- _Directions_: Below are entries; copy exactly, and only, the lines from the one containing "[4 frames are shown]" through their final line, leaving out pictures.

— START OF Data for the task —

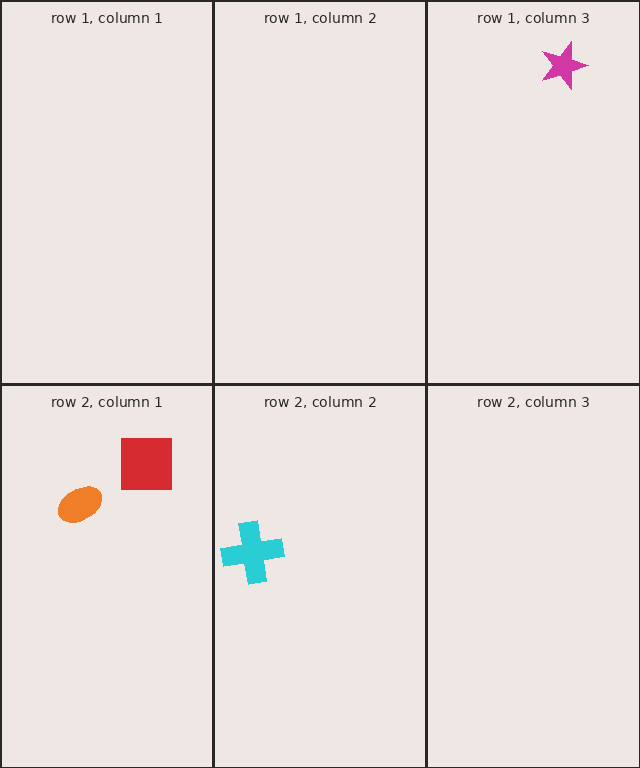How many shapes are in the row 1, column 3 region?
1.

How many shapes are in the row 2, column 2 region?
1.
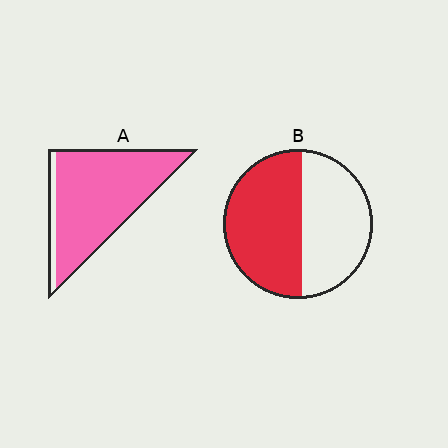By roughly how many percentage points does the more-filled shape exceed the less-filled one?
By roughly 35 percentage points (A over B).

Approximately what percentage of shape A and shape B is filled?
A is approximately 90% and B is approximately 55%.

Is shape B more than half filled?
Roughly half.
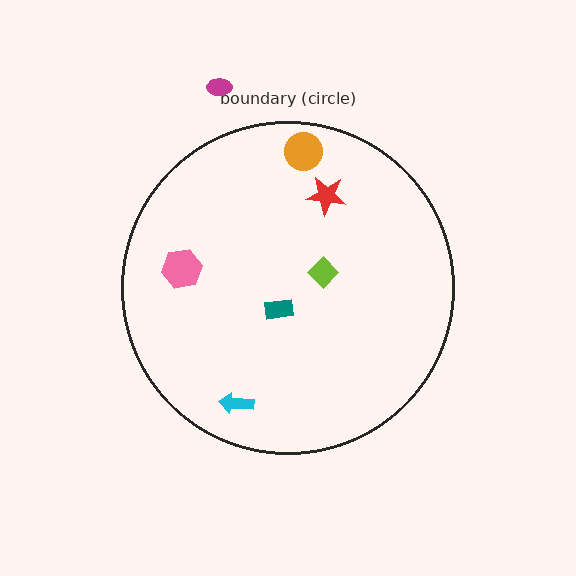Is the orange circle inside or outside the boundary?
Inside.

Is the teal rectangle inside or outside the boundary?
Inside.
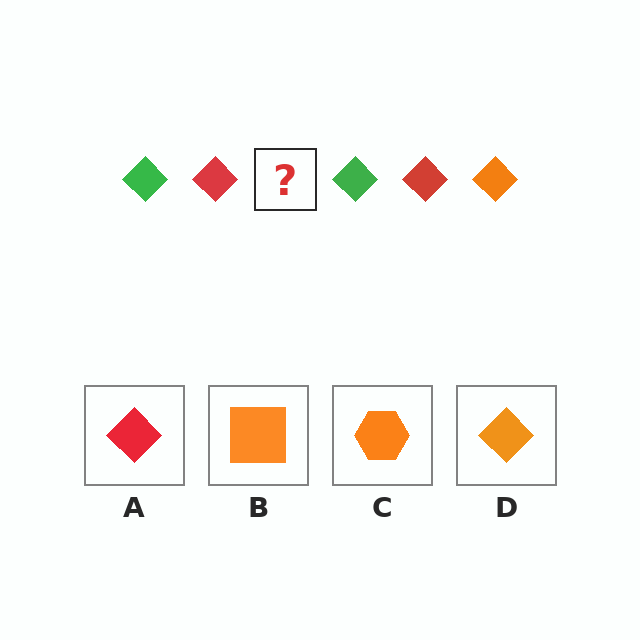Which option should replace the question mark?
Option D.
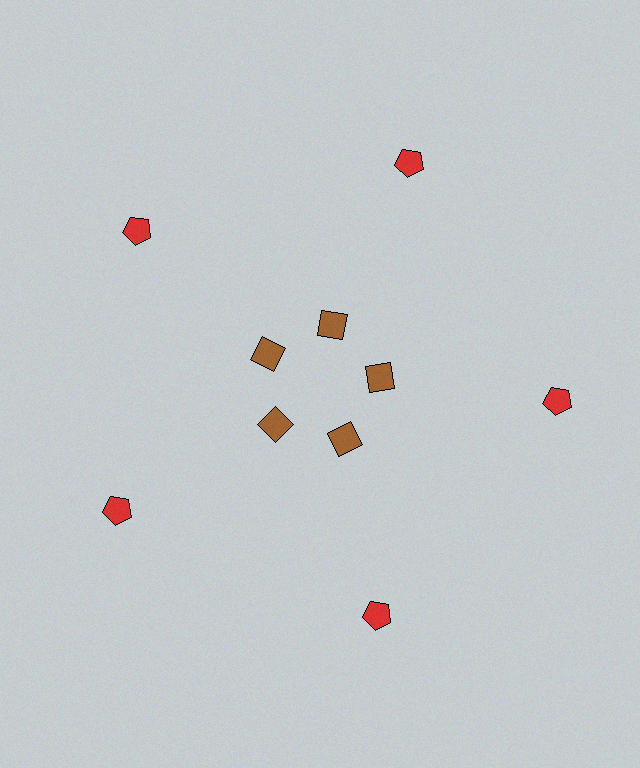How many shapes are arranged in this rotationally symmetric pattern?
There are 10 shapes, arranged in 5 groups of 2.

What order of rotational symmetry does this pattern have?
This pattern has 5-fold rotational symmetry.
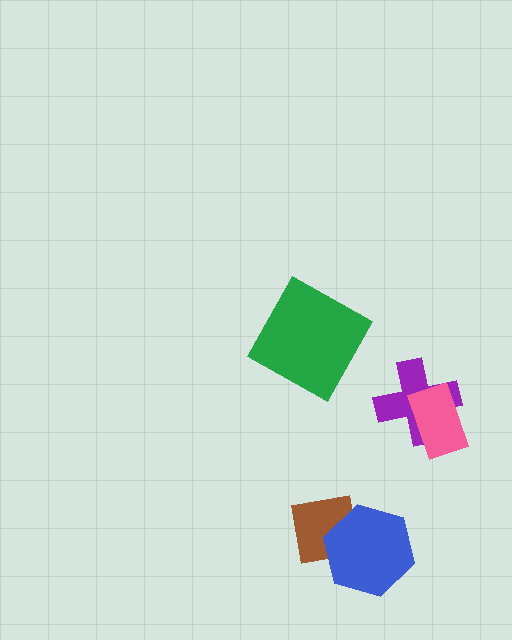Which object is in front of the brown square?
The blue hexagon is in front of the brown square.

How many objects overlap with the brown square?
1 object overlaps with the brown square.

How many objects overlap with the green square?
0 objects overlap with the green square.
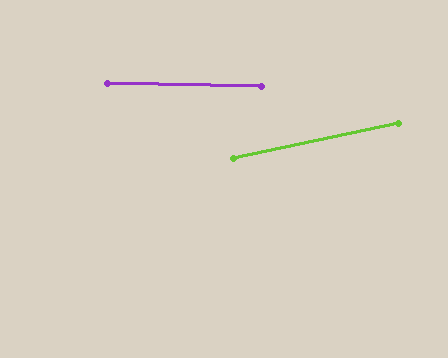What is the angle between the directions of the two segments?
Approximately 14 degrees.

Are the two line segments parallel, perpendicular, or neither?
Neither parallel nor perpendicular — they differ by about 14°.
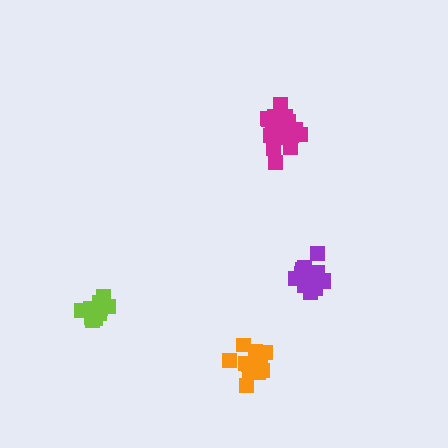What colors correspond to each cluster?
The clusters are colored: magenta, orange, lime, purple.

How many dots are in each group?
Group 1: 18 dots, Group 2: 15 dots, Group 3: 14 dots, Group 4: 14 dots (61 total).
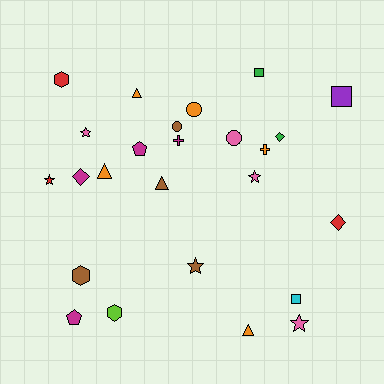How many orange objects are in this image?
There are 5 orange objects.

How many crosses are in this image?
There are 2 crosses.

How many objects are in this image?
There are 25 objects.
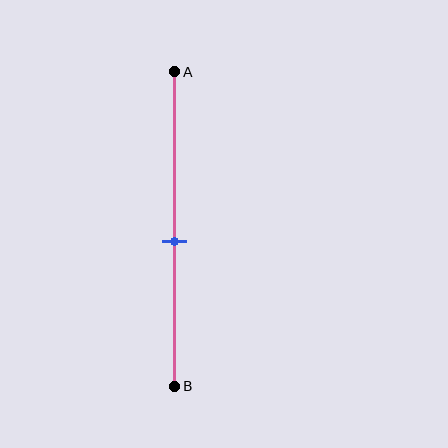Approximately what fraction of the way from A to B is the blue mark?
The blue mark is approximately 55% of the way from A to B.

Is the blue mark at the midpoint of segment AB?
No, the mark is at about 55% from A, not at the 50% midpoint.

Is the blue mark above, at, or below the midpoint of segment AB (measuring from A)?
The blue mark is below the midpoint of segment AB.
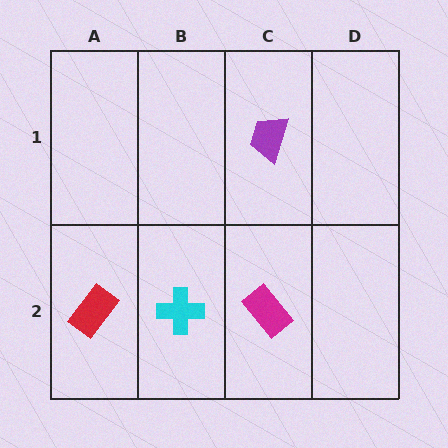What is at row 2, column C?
A magenta rectangle.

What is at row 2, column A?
A red rectangle.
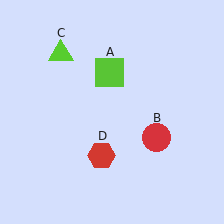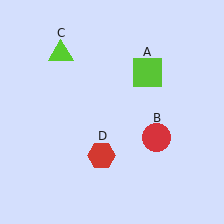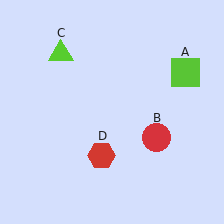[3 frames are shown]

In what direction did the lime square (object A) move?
The lime square (object A) moved right.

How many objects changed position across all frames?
1 object changed position: lime square (object A).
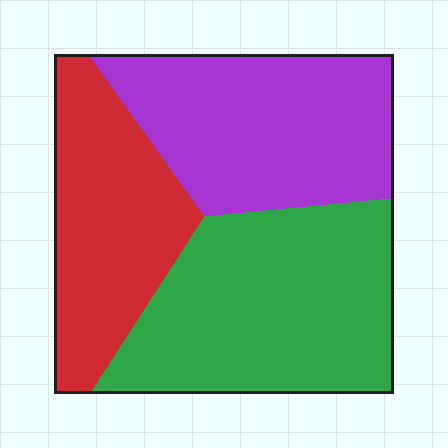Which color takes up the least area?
Red, at roughly 25%.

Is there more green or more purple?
Green.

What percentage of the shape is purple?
Purple takes up about one third (1/3) of the shape.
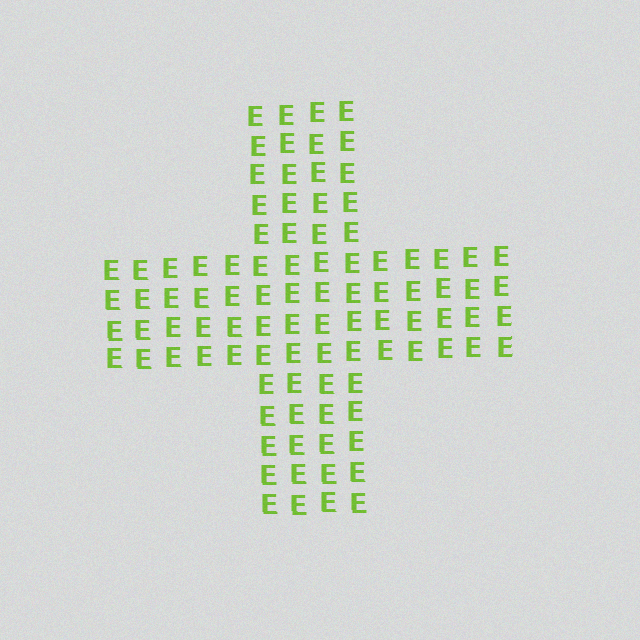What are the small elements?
The small elements are letter E's.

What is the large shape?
The large shape is a cross.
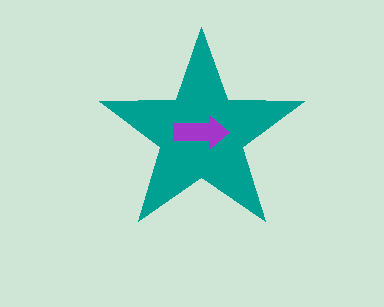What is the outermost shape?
The teal star.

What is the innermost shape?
The purple arrow.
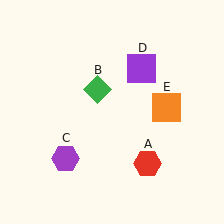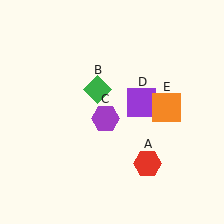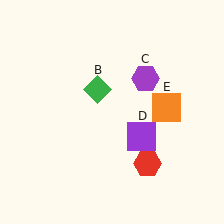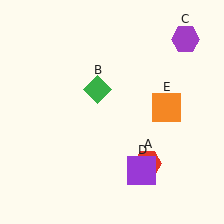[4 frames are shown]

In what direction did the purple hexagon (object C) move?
The purple hexagon (object C) moved up and to the right.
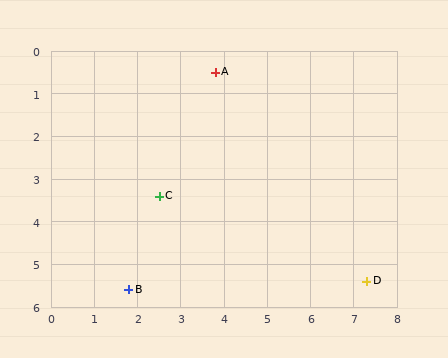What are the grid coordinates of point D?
Point D is at approximately (7.3, 5.4).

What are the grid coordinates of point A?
Point A is at approximately (3.8, 0.5).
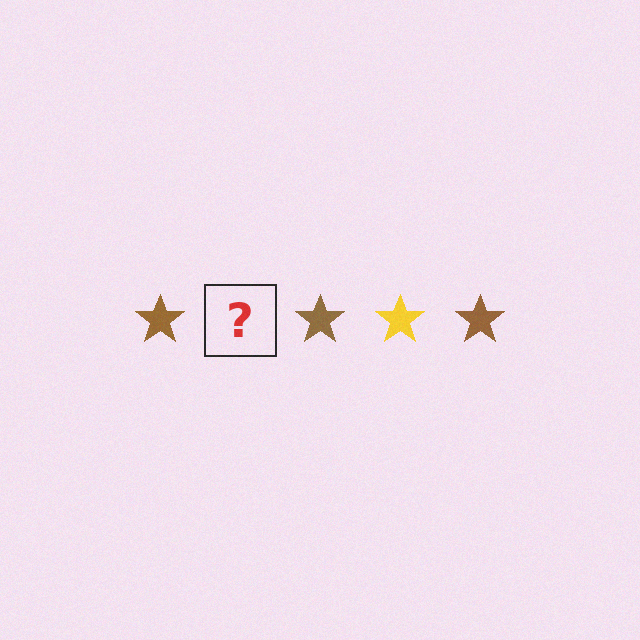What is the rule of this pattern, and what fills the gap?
The rule is that the pattern cycles through brown, yellow stars. The gap should be filled with a yellow star.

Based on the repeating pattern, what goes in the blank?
The blank should be a yellow star.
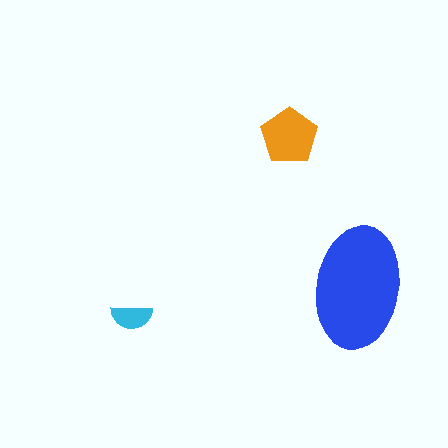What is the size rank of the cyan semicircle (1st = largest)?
3rd.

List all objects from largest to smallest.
The blue ellipse, the orange pentagon, the cyan semicircle.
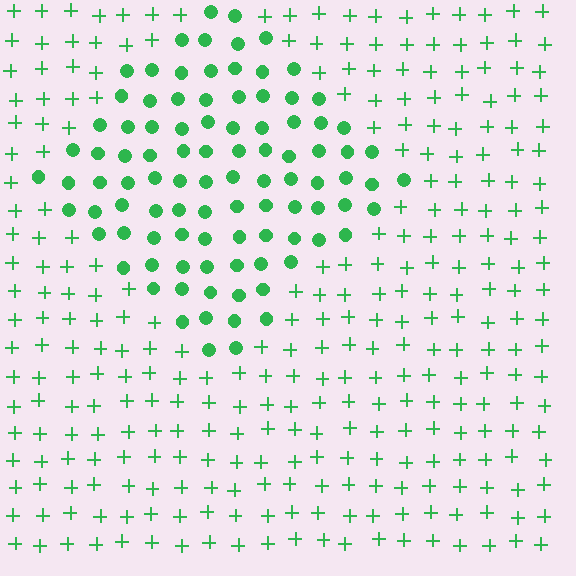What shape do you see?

— END OF Data for the task —

- _Correct output_:
[4 frames are shown]

In what direction did the purple hexagon (object C) move?
The purple hexagon (object C) moved up and to the right.
What are the grid coordinates of point D?
Point D is at approximately (7.3, 5.4).

What are the grid coordinates of point A?
Point A is at approximately (3.8, 0.5).
What is the rule of this pattern, and what fills the gap?
The rule is that the pattern cycles through brown, yellow stars. The gap should be filled with a yellow star.

Based on the repeating pattern, what goes in the blank?
The blank should be a yellow star.
What is the size rank of the cyan semicircle (1st = largest)?
3rd.

List all objects from largest to smallest.
The blue ellipse, the orange pentagon, the cyan semicircle.
What shape do you see?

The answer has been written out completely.